#### Information provided
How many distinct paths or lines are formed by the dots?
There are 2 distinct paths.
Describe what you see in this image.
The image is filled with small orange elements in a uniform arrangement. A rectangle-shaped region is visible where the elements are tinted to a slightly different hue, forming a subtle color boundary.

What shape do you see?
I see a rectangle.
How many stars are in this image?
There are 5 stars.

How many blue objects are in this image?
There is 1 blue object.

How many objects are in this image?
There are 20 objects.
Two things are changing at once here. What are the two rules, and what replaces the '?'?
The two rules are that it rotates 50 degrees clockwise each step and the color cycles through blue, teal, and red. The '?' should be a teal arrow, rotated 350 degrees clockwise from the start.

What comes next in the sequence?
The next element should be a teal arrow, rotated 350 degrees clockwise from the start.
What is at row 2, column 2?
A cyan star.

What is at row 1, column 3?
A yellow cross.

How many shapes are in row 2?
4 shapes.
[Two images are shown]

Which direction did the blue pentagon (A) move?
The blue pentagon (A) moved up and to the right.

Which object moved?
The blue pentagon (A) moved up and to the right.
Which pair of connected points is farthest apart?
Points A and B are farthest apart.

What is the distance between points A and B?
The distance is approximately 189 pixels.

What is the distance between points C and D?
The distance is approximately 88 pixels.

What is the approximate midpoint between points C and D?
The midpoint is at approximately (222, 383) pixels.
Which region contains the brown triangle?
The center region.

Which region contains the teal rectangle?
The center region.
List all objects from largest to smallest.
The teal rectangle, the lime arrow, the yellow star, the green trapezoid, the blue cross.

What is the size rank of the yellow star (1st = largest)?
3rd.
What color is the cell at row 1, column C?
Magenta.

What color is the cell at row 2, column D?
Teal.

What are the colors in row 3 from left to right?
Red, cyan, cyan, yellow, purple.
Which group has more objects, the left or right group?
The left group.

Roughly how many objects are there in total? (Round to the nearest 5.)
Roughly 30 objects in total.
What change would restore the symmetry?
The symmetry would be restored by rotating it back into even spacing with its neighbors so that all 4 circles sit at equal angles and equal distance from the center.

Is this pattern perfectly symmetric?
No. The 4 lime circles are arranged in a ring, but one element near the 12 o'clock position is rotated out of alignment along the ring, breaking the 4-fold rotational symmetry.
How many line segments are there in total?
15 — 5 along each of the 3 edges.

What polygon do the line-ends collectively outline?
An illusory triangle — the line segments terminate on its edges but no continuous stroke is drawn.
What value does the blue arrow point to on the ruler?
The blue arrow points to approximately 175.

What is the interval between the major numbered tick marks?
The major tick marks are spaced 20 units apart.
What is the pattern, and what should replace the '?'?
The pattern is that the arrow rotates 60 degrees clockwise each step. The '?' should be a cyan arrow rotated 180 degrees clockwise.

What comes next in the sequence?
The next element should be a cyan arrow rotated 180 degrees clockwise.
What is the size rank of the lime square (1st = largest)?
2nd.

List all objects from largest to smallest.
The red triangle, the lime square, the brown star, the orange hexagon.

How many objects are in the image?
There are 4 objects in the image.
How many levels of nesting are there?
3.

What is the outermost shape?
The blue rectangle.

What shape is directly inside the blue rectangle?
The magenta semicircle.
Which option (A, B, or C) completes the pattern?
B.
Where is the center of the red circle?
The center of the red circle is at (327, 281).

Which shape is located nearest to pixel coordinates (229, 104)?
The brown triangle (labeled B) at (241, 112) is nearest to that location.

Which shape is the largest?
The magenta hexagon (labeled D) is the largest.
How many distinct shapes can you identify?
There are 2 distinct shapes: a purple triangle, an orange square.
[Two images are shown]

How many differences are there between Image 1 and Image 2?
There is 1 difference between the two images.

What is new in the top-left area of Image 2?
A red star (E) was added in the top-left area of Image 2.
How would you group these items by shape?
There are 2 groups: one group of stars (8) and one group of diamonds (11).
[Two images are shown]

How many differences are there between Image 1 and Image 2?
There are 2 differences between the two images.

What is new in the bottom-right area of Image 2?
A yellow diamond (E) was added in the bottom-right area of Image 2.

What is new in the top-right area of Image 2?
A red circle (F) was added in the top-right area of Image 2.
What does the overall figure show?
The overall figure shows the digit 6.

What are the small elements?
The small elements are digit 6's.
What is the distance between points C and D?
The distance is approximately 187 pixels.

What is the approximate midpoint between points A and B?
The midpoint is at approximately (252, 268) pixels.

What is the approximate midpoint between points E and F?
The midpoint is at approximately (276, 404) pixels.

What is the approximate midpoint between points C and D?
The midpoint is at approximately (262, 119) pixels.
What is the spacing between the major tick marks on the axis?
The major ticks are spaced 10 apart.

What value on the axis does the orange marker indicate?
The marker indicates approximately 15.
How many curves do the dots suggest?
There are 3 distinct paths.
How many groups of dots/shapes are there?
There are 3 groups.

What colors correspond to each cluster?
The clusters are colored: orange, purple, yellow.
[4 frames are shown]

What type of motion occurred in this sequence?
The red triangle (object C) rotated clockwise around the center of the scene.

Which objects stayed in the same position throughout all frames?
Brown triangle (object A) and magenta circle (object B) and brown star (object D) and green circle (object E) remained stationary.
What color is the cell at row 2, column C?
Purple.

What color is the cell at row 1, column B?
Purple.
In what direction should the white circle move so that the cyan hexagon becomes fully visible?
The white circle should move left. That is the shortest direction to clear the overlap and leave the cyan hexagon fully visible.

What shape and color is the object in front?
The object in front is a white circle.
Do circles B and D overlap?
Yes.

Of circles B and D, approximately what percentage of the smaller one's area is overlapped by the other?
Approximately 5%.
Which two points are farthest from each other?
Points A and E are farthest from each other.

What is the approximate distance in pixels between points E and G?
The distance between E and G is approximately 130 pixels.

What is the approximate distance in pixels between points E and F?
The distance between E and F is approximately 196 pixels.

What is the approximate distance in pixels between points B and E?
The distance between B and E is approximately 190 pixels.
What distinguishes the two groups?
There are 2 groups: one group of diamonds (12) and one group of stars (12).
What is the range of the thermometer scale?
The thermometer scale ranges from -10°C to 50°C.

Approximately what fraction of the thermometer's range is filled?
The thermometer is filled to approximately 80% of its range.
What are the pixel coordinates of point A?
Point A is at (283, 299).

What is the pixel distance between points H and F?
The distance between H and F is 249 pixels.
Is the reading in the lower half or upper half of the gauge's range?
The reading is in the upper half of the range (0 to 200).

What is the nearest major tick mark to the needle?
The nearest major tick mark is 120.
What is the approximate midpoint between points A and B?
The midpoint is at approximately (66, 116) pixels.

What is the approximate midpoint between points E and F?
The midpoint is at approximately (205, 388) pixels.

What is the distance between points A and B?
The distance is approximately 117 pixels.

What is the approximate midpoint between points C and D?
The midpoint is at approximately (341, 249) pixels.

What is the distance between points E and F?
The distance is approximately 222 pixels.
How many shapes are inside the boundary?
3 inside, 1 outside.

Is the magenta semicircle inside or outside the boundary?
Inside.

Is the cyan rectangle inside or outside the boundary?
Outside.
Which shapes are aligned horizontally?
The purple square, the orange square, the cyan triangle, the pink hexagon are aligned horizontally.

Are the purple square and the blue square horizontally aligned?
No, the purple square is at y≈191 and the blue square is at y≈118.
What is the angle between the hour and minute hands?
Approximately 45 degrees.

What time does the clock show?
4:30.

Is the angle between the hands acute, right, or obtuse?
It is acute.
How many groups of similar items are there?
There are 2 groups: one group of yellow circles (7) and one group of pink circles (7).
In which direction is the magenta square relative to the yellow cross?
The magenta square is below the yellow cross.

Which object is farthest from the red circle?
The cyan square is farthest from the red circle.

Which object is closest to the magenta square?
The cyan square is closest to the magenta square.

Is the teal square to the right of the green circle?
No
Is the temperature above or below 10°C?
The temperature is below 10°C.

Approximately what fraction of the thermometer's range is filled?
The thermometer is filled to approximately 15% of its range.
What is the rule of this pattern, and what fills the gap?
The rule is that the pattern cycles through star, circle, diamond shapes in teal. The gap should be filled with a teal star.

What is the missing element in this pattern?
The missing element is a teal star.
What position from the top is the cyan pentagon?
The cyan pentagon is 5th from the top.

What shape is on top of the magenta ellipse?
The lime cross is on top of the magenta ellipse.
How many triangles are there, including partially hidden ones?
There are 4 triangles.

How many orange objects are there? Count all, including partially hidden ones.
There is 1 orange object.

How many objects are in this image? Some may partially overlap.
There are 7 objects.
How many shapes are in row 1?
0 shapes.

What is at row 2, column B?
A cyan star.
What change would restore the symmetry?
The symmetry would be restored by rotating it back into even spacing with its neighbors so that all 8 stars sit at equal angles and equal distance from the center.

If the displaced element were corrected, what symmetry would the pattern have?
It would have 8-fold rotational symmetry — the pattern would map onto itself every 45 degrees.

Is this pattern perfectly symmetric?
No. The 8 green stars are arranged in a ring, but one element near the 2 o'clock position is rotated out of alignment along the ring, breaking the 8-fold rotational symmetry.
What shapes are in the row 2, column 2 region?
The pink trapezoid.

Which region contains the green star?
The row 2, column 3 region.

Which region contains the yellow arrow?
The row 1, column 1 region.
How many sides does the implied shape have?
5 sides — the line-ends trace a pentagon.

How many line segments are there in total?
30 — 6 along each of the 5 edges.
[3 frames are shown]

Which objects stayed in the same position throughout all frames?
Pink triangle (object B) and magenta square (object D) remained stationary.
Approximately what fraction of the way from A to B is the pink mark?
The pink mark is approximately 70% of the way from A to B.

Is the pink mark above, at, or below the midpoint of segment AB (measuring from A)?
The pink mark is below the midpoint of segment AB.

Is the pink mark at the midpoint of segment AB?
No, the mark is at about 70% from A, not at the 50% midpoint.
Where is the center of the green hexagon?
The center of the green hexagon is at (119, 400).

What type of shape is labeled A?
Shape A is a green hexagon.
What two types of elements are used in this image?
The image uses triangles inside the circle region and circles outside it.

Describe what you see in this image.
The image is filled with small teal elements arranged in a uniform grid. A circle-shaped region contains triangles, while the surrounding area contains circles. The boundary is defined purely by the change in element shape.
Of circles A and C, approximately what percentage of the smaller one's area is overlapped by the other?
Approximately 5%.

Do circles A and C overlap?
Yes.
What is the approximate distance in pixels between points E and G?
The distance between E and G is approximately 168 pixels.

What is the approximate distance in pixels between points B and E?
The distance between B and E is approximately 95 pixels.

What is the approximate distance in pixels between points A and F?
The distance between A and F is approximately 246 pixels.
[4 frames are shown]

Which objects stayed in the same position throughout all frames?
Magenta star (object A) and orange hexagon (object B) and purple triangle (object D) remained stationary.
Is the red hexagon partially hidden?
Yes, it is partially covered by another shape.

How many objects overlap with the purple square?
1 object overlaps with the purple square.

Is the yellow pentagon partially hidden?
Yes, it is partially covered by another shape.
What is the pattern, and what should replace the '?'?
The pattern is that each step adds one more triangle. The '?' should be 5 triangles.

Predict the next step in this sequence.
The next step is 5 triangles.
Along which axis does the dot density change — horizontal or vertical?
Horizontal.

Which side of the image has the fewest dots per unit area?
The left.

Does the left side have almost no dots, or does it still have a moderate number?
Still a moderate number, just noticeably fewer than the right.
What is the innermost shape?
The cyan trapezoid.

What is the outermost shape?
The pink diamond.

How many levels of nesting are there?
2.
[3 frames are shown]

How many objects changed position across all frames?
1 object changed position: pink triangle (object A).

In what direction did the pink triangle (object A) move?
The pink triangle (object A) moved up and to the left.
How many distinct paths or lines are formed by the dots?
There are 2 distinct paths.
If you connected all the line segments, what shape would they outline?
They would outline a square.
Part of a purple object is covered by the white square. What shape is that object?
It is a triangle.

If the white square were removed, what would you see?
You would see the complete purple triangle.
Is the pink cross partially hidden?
########
=== Aim of the exercise ===
Take the line with "Along which axis" and all lines after it through the end of the records, and write them out exactly; include nothing else.

=== Result of the task ===
Along which axis does the dot density change — horizontal or vertical?
Horizontal.

Which side of the image has the fewest dots per unit area?
The left.

Does the left side have almost no dots, or does it still have a moderate number?
Still a moderate number, just noticeably fewer than the right.
What is the innermost shape?
The cyan trapezoid.

What is the outermost shape?
The pink diamond.

How many levels of nesting are there?
2.
[3 frames are shown]

How many objects changed position across all frames?
1 object changed position: pink triangle (object A).

In what direction did the pink triangle (object A) move?
The pink triangle (object A) moved up and to the left.
How many distinct paths or lines are formed by the dots?
There are 2 distinct paths.
If you connected all the line segments, what shape would they outline?
They would outline a square.
Part of a purple object is covered by the white square. What shape is that object?
It is a triangle.

If the white square were removed, what would you see?
You would see the complete purple triangle.
Is the pink cross partially hidden?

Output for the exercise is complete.